RECORDED INFORMATION |
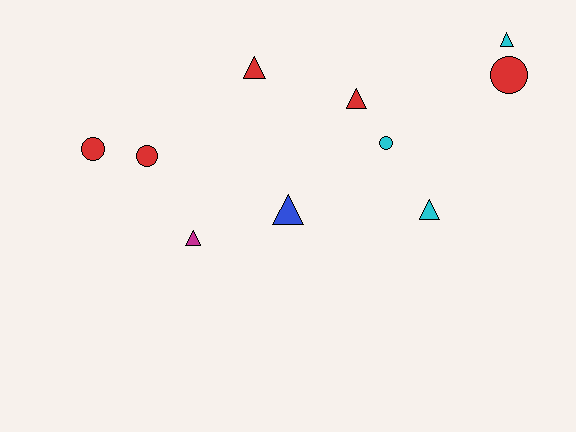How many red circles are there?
There are 3 red circles.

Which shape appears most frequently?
Triangle, with 6 objects.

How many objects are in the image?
There are 10 objects.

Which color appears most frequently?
Red, with 5 objects.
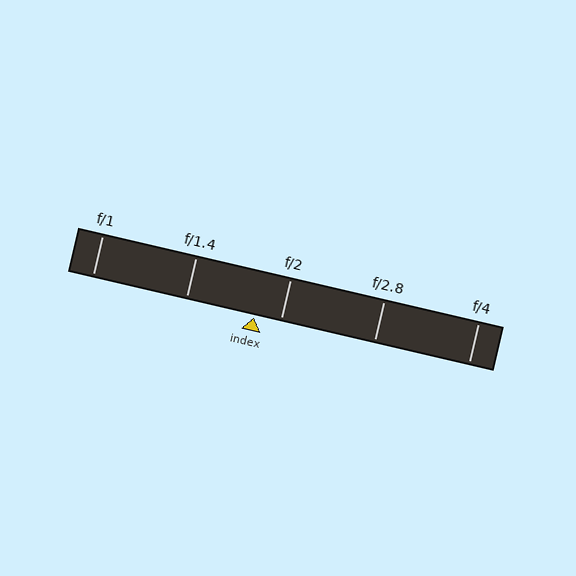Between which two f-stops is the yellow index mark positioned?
The index mark is between f/1.4 and f/2.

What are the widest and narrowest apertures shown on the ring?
The widest aperture shown is f/1 and the narrowest is f/4.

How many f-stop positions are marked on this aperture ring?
There are 5 f-stop positions marked.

WHAT IS EXPECTED | Going from the line with "Between which two" to the last line of the listing, write out each line exactly and nothing else. Leave out all pictures.

RESULT FOR THIS TASK |
Between which two f-stops is the yellow index mark positioned?
The index mark is between f/1.4 and f/2.

What are the widest and narrowest apertures shown on the ring?
The widest aperture shown is f/1 and the narrowest is f/4.

How many f-stop positions are marked on this aperture ring?
There are 5 f-stop positions marked.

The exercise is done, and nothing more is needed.